The data:
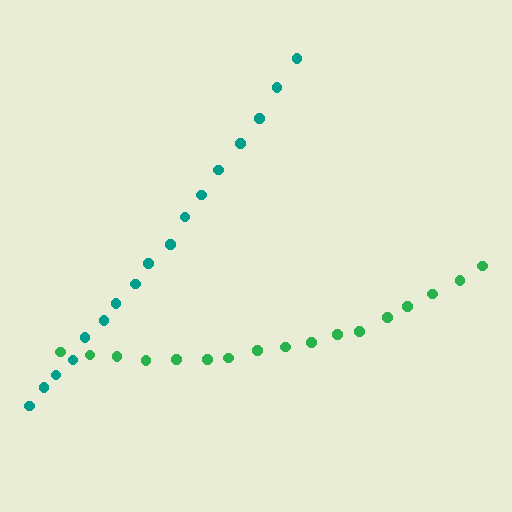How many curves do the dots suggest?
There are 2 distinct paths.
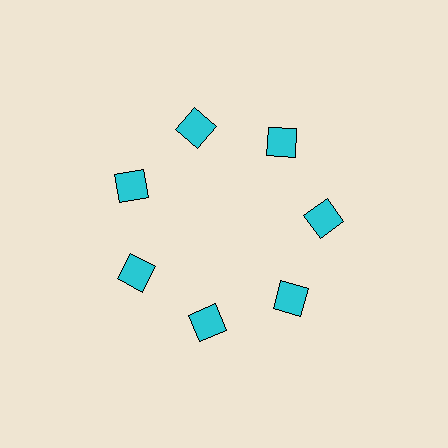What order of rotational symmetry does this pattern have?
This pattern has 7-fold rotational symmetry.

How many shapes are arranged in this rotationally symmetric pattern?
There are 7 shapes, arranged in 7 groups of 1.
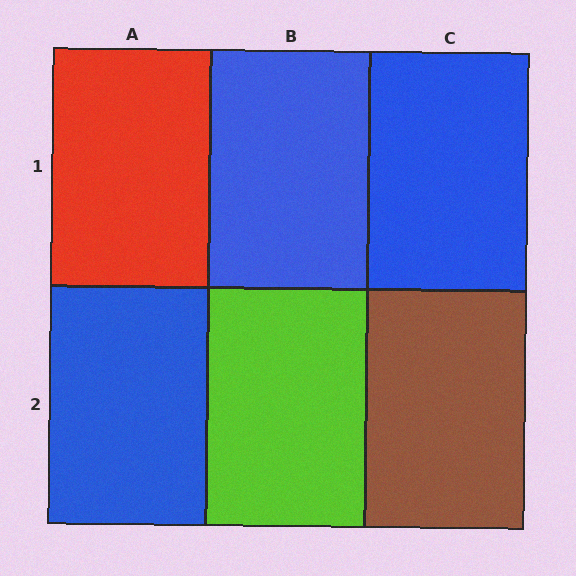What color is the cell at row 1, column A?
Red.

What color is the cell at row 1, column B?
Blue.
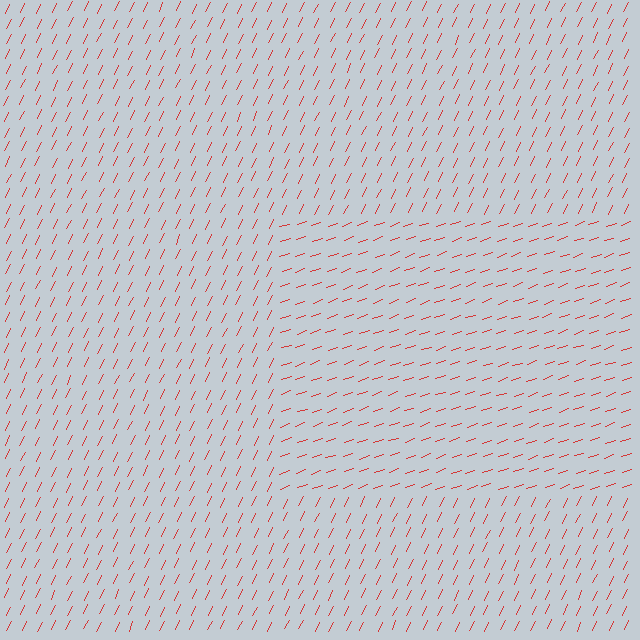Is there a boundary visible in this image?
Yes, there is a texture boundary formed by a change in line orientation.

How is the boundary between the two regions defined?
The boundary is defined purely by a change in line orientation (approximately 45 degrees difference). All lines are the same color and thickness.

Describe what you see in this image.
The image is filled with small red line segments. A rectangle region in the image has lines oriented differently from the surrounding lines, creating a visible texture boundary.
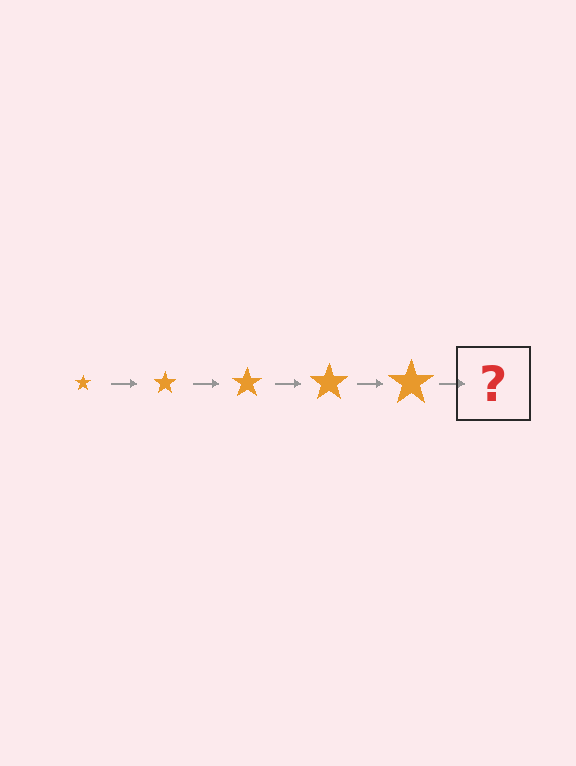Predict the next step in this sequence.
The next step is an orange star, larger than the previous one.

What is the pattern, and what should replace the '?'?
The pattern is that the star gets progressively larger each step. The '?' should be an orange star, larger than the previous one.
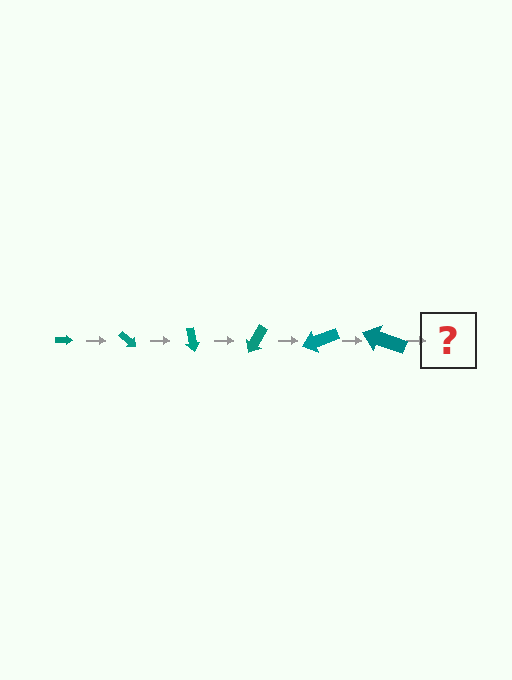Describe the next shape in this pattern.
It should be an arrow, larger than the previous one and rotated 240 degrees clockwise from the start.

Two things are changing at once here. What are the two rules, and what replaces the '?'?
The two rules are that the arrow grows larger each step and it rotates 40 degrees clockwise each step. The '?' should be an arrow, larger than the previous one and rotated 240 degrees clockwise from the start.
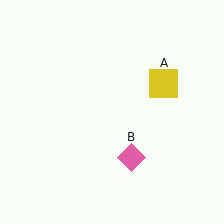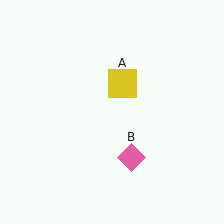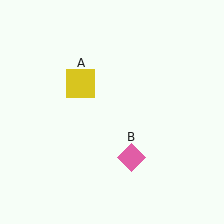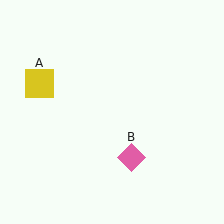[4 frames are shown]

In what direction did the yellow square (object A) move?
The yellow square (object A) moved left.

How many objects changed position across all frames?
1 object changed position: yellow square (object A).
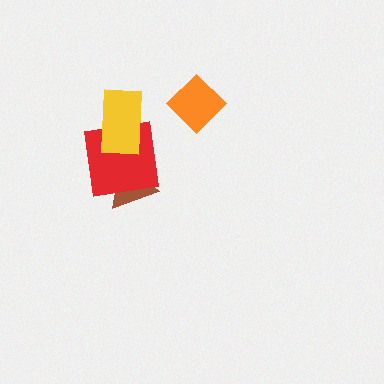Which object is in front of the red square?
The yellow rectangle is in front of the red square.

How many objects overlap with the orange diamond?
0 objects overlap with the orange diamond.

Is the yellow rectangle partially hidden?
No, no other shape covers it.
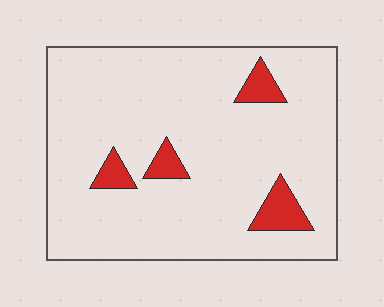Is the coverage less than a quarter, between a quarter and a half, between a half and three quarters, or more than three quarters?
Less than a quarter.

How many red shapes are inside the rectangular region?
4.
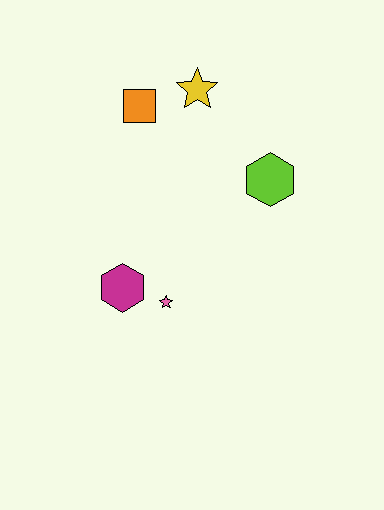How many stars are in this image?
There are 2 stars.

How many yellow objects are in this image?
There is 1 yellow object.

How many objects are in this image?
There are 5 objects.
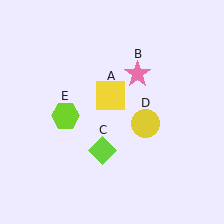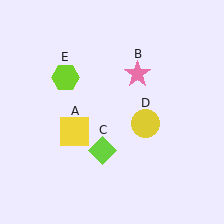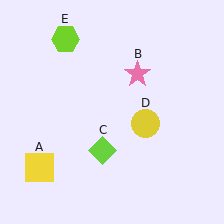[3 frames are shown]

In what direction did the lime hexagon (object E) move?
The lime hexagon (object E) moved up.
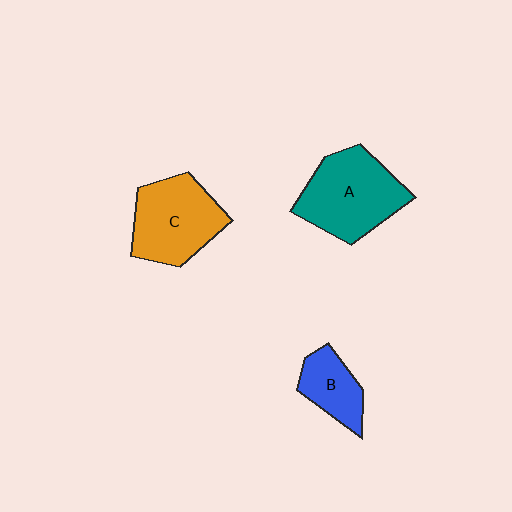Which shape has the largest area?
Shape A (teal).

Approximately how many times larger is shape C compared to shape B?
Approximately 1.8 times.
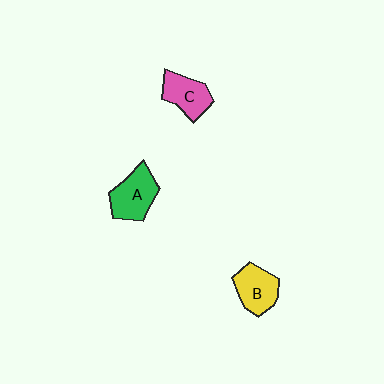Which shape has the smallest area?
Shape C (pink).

Task to complete: Give all the entries again exactly, dropping each picture.

The solution:
How many curves do the dots suggest?
There are 2 distinct paths.
What order of rotational symmetry does this pattern have?
This pattern has 7-fold rotational symmetry.

How many shapes are arranged in this rotationally symmetric pattern?
There are 7 shapes, arranged in 7 groups of 1.
What color is the cell at row 1, column A?
Red.

What color is the cell at row 1, column B?
Blue.
Is there a boundary visible in this image?
Yes, there is a texture boundary formed by a change in line orientation.

How is the boundary between the two regions defined?
The boundary is defined purely by a change in line orientation (approximately 45 degrees difference). All lines are the same color and thickness.

Describe what you see in this image.
The image is filled with small red line segments. A rectangle region in the image has lines oriented differently from the surrounding lines, creating a visible texture boundary.
Predict the next step in this sequence.
The next step is an orange star, larger than the previous one.

What is the pattern, and what should replace the '?'?
The pattern is that the star gets progressively larger each step. The '?' should be an orange star, larger than the previous one.
Describe the next shape in this pattern.
It should be an arrow, larger than the previous one and rotated 240 degrees clockwise from the start.

Two things are changing at once here. What are the two rules, and what replaces the '?'?
The two rules are that the arrow grows larger each step and it rotates 40 degrees clockwise each step. The '?' should be an arrow, larger than the previous one and rotated 240 degrees clockwise from the start.
[4 frames are shown]

In what direction did the yellow square (object A) move?
The yellow square (object A) moved left.

How many objects changed position across all frames?
1 object changed position: yellow square (object A).
Which object is in front of the red square?
The yellow rectangle is in front of the red square.

How many objects overlap with the orange diamond?
0 objects overlap with the orange diamond.

Is the yellow rectangle partially hidden?
No, no other shape covers it.
Is the coverage less than a quarter, between a quarter and a half, between a half and three quarters, or more than three quarters?
Less than a quarter.

How many red shapes are inside the rectangular region?
4.
How many stars are in this image?
There are 2 stars.

How many yellow objects are in this image?
There is 1 yellow object.

How many objects are in this image?
There are 5 objects.
[3 frames are shown]

In what direction did the lime hexagon (object E) move?
The lime hexagon (object E) moved up.
Which shape has the largest area?
Shape A (teal).

Approximately how many times larger is shape C compared to shape B?
Approximately 1.8 times.
Which shape has the smallest area?
Shape C (pink).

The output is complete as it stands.